[Exercise objective] Set the data down again, exactly as it reads, but without the pictures.

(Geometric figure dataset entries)
- - -
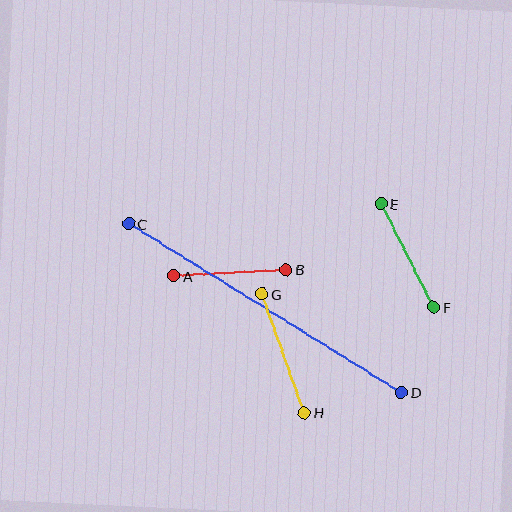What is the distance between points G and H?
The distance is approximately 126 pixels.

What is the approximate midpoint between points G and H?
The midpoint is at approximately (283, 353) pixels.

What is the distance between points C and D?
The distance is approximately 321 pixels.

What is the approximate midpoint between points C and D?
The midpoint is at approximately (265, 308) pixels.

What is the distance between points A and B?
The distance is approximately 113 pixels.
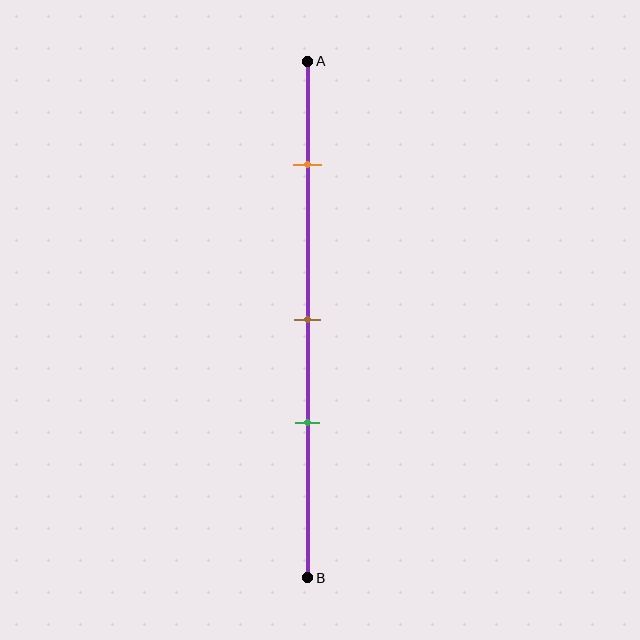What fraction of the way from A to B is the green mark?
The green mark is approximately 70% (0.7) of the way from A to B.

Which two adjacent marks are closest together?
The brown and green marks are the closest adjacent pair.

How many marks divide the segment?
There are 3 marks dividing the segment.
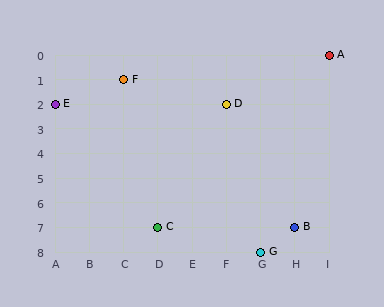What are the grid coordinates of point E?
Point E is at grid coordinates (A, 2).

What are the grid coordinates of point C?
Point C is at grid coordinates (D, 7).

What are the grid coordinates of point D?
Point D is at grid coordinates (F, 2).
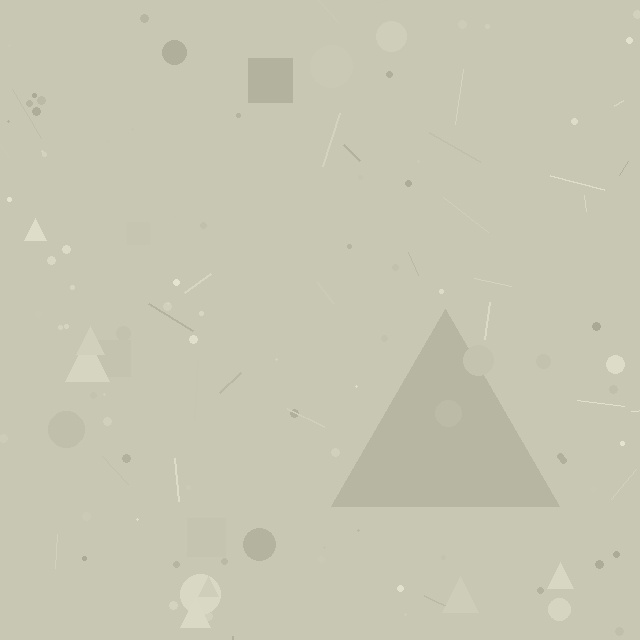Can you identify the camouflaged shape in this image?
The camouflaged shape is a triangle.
- - -
[Worked solution]
What is the distance between points G and H?
The distance is approximately 126 pixels.

What is the approximate midpoint between points G and H?
The midpoint is at approximately (283, 353) pixels.

What is the distance between points C and D?
The distance is approximately 321 pixels.

What is the approximate midpoint between points C and D?
The midpoint is at approximately (265, 308) pixels.

What is the distance between points A and B?
The distance is approximately 113 pixels.
What fraction of the way from A to B is the green mark?
The green mark is approximately 70% (0.7) of the way from A to B.

Which two adjacent marks are closest together?
The brown and green marks are the closest adjacent pair.

How many marks divide the segment?
There are 3 marks dividing the segment.
What are the grid coordinates of point E?
Point E is at grid coordinates (A, 2).

What are the grid coordinates of point C?
Point C is at grid coordinates (D, 7).

What are the grid coordinates of point D?
Point D is at grid coordinates (F, 2).
Can you identify the camouflaged shape in this image?
The camouflaged shape is a triangle.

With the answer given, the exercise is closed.